▶ [SET TASK] Reproduce the listing exactly and skip over any pictures.

+===+

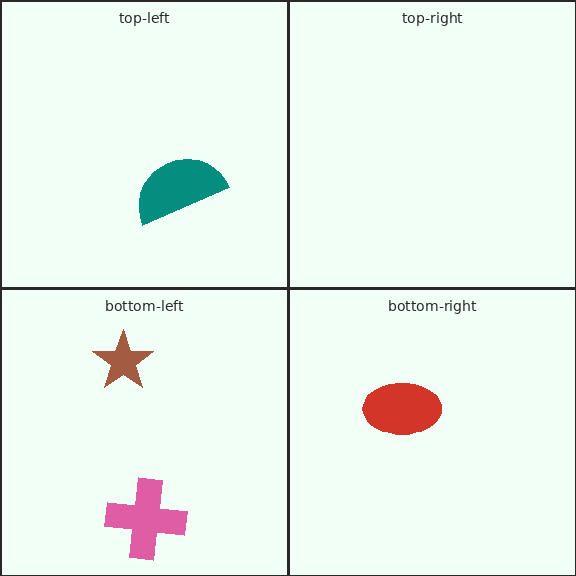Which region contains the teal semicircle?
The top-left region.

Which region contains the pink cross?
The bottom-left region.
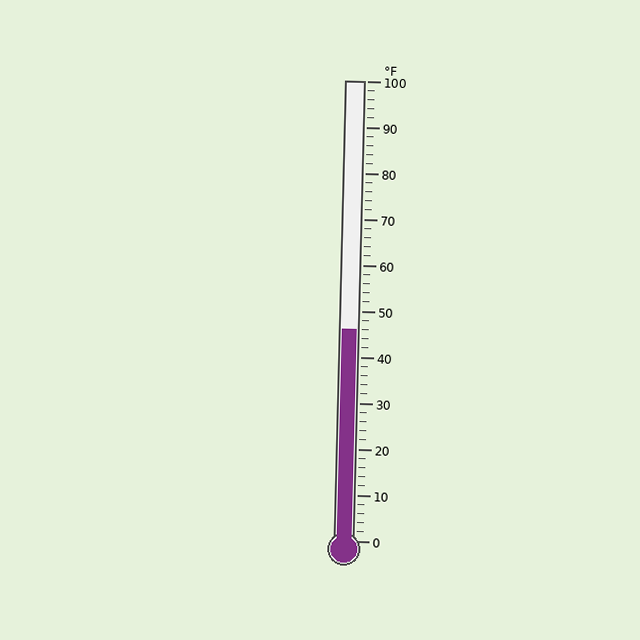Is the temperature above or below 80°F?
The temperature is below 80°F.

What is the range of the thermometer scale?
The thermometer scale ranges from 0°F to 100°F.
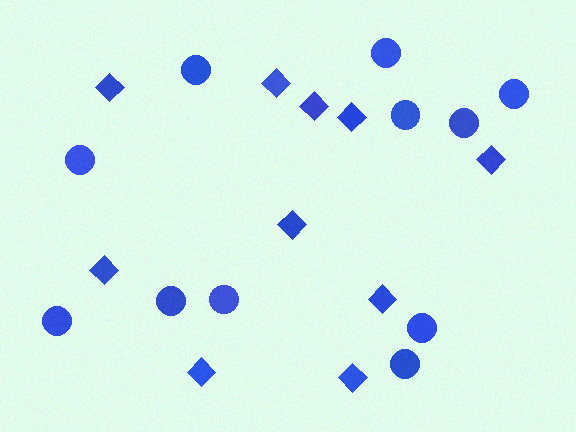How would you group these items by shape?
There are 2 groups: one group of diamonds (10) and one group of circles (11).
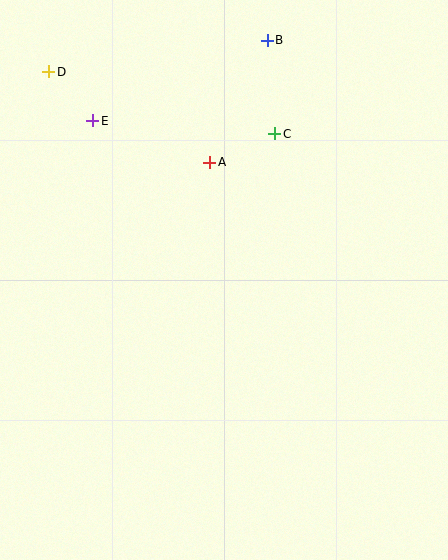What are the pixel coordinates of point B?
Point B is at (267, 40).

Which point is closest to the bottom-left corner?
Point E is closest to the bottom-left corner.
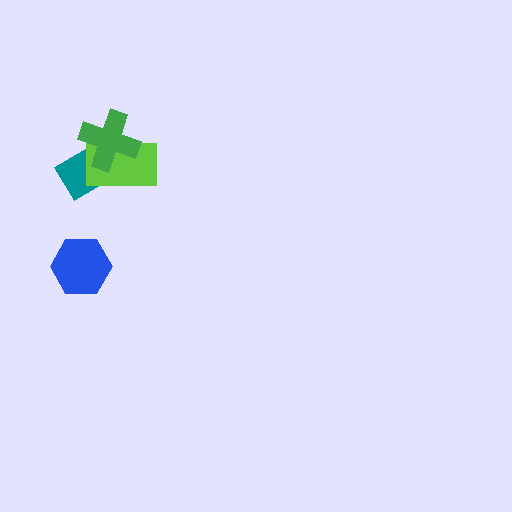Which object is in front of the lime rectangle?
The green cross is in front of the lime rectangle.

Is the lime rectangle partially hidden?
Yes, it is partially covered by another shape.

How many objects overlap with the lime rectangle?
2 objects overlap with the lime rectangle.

+===+

▶ [RESULT OF THE TASK]
Which region contains the teal semicircle?
The top-left region.

Which region contains the pink cross?
The bottom-left region.
Is the temperature above or below 80°F?
The temperature is below 80°F.

What is the range of the thermometer scale?
The thermometer scale ranges from 0°F to 100°F.
How would you group these items by shape?
There are 2 groups: one group of diamonds (10) and one group of circles (11).
What are the pixel coordinates of point B?
Point B is at (267, 40).

Which point is closest to the bottom-left corner?
Point E is closest to the bottom-left corner.
Which object is in front of the lime rectangle?
The green cross is in front of the lime rectangle.

Is the lime rectangle partially hidden?
Yes, it is partially covered by another shape.

How many objects overlap with the lime rectangle?
2 objects overlap with the lime rectangle.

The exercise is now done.